### [Exercise instructions]
Among the entries below, copy only the span from the line containing "Which object is the largest?" through the line containing "Which objects are". Do so exactly, and skip the pictures.

Start Data in this exercise

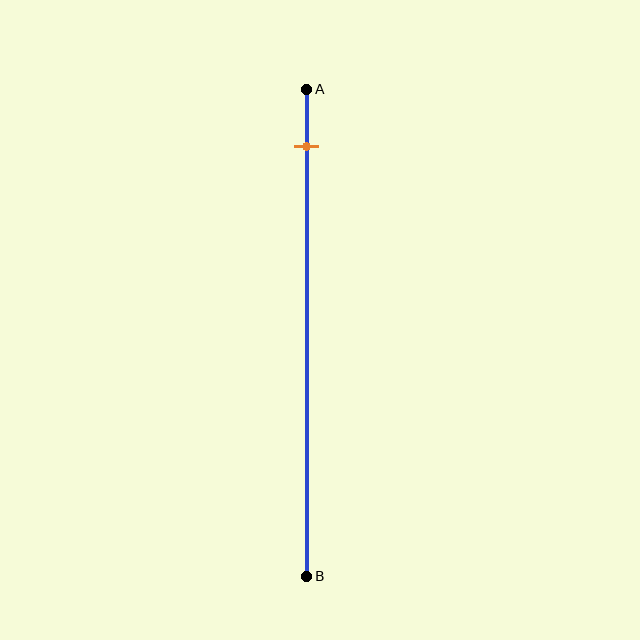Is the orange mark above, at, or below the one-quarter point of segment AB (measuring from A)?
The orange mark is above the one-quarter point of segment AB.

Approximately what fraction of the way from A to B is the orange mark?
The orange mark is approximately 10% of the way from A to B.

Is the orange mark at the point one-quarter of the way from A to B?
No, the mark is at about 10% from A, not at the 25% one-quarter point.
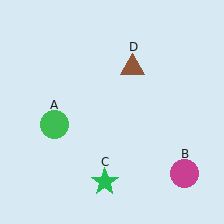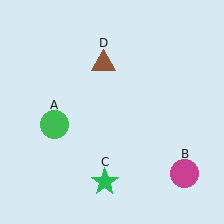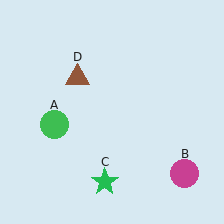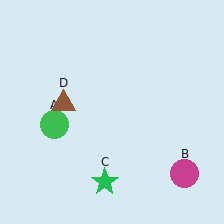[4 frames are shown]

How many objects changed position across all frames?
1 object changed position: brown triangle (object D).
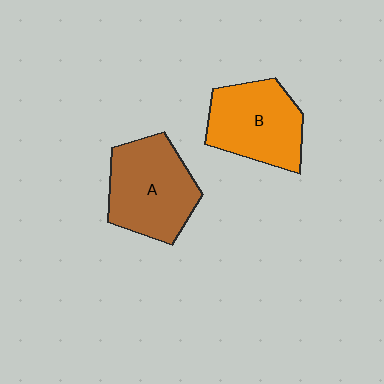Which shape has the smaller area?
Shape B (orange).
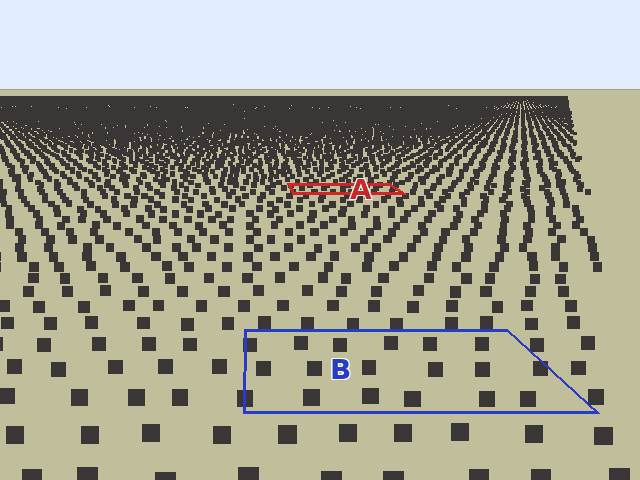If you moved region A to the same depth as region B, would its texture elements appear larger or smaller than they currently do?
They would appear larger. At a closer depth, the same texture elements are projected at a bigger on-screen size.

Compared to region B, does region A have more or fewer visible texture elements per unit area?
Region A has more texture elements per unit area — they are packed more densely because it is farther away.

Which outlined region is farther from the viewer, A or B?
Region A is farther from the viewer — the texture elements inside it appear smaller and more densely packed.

End Data in this exercise
Start Data in this exercise

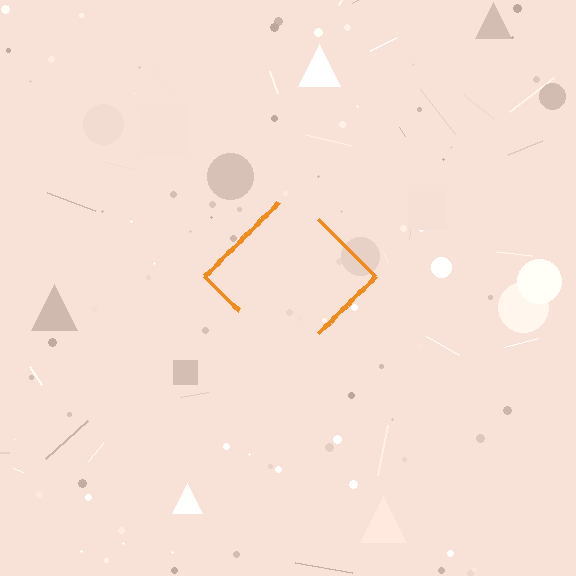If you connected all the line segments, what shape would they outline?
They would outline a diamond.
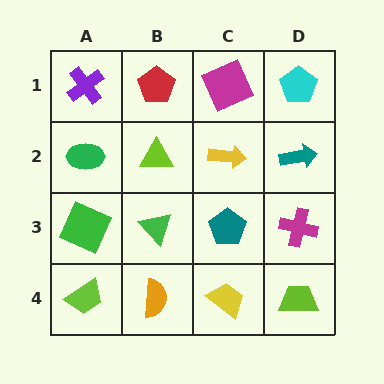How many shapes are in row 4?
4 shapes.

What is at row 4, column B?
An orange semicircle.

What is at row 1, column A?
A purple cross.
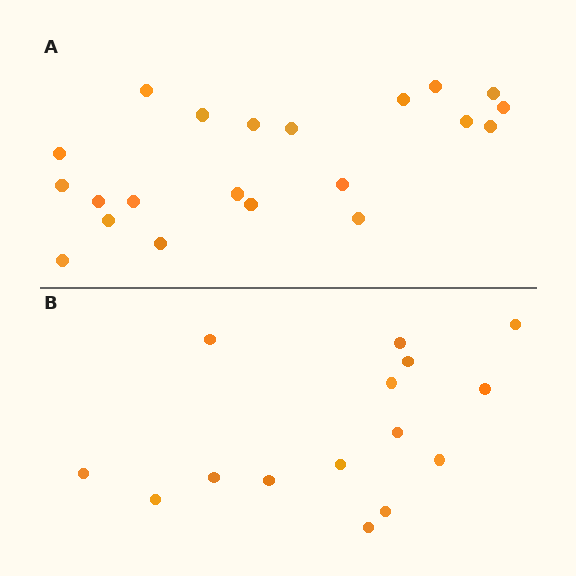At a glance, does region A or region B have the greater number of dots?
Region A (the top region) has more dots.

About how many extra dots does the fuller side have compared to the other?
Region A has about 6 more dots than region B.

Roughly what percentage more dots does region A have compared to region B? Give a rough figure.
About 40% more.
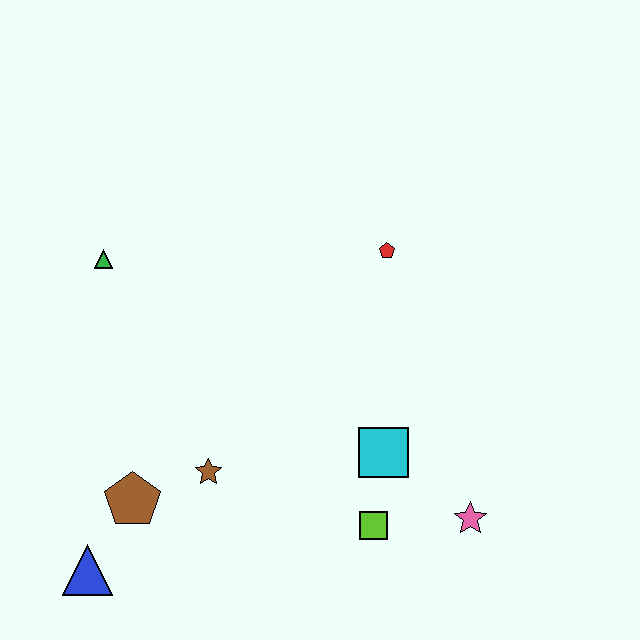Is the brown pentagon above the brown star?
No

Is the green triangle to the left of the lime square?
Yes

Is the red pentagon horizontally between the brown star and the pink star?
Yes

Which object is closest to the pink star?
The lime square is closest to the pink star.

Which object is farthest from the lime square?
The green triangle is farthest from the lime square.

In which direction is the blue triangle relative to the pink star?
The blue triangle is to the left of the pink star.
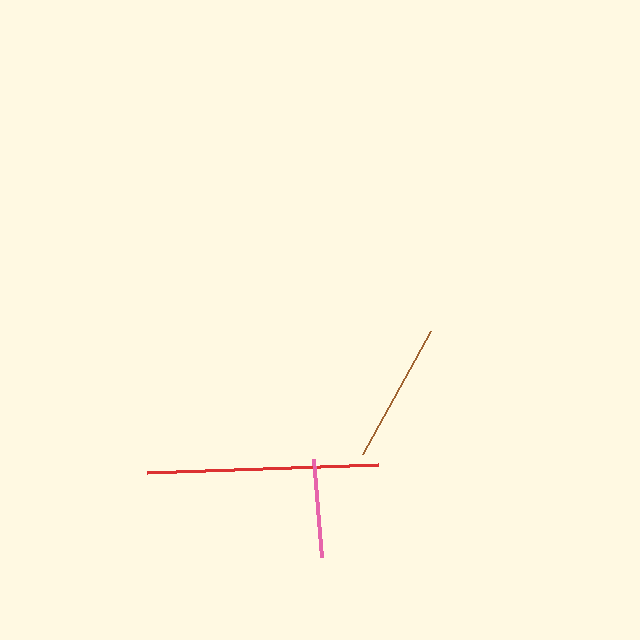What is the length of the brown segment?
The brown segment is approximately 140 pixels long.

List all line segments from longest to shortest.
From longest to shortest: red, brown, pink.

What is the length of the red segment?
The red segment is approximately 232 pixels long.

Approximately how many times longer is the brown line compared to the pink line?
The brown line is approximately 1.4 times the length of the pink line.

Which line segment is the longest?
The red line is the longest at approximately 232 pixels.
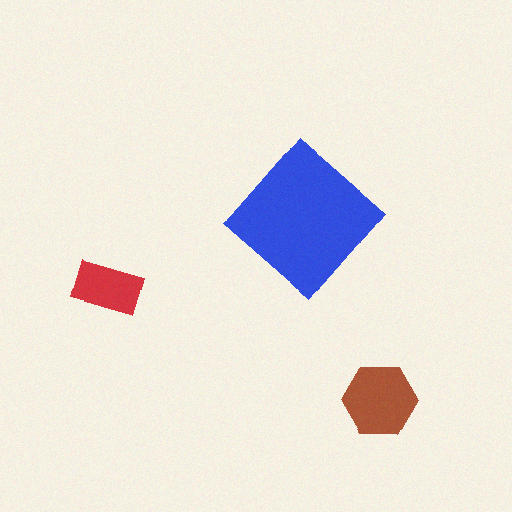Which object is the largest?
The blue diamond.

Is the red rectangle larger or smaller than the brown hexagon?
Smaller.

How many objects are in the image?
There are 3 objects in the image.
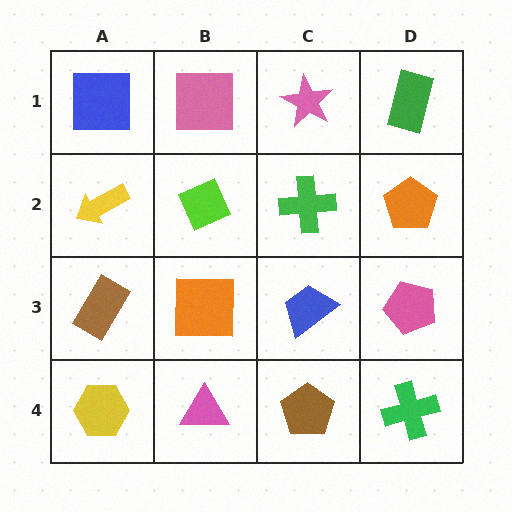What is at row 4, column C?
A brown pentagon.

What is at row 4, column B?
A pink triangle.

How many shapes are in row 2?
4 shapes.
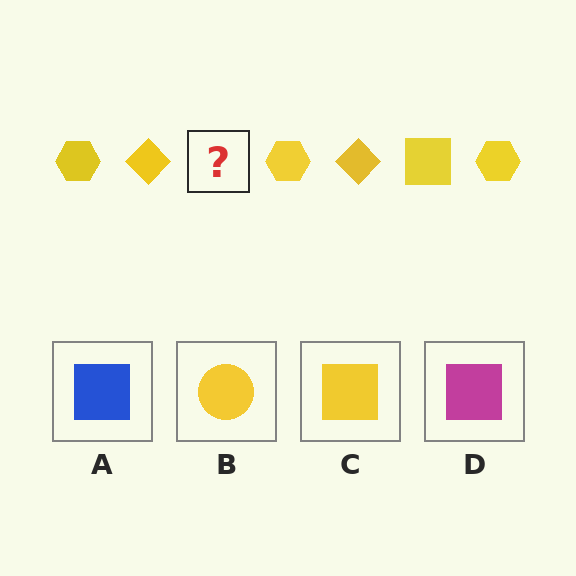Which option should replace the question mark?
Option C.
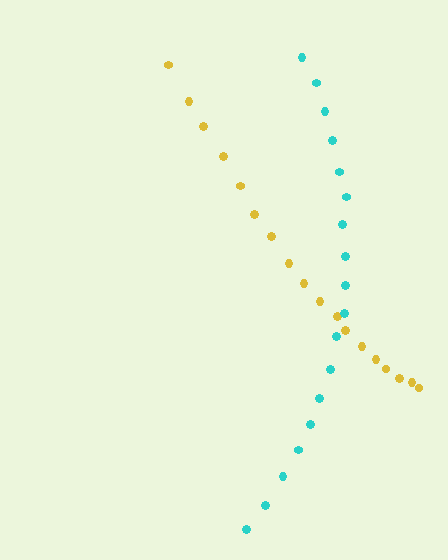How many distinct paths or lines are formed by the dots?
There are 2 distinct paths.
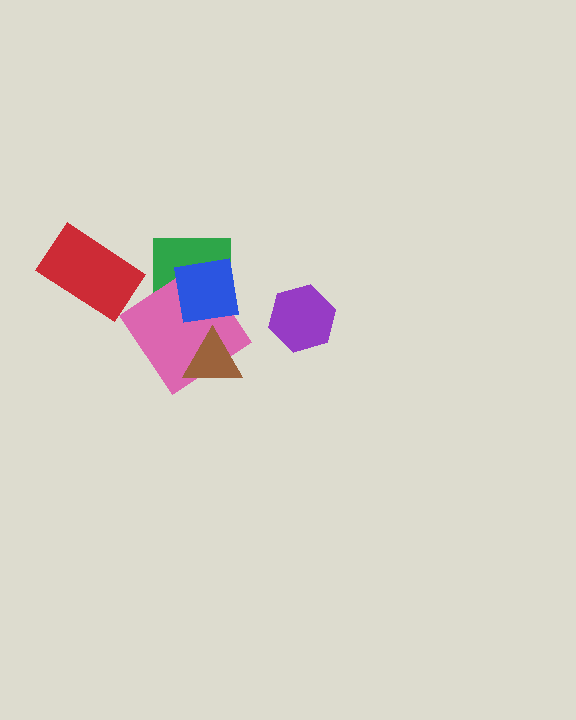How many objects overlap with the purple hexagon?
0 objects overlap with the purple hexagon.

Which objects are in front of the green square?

End Data in this exercise

### [Response to the task]
Which object is the largest?
The blue diamond.

Is the red rectangle larger or smaller than the brown hexagon?
Smaller.

How many objects are in the image?
There are 3 objects in the image.
What is at row 4, column C?
A brown pentagon.

What is at row 4, column B?
A pink triangle.

How many shapes are in row 2?
4 shapes.
Which option should replace the question mark?
Option C.
How many distinct paths or lines are formed by the dots?
There are 2 distinct paths.
How many objects overlap with the purple hexagon?
0 objects overlap with the purple hexagon.

Which objects are in front of the green square?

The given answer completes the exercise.